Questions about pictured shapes
=-=-=-=-=

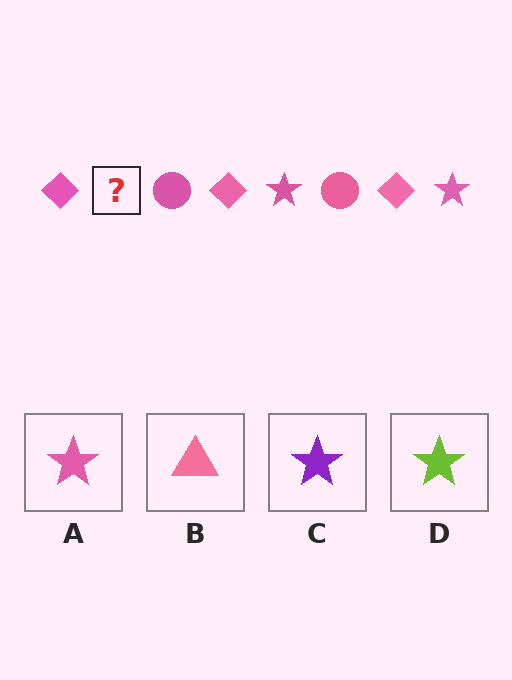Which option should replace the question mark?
Option A.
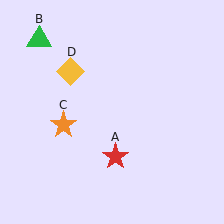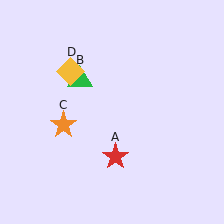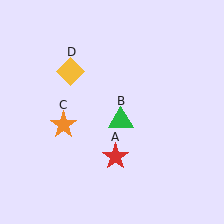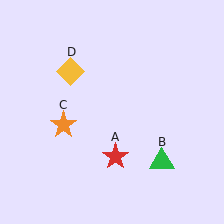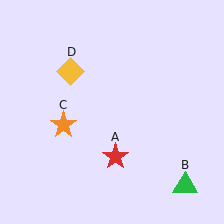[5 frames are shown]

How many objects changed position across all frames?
1 object changed position: green triangle (object B).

=-=-=-=-=

OBJECTIVE
Copy out each record shown above without alteration, skipping any picture.

REPLY TO THE EXERCISE
Which option should replace the question mark?
Option A.
[5 frames are shown]

How many objects changed position across all frames?
1 object changed position: green triangle (object B).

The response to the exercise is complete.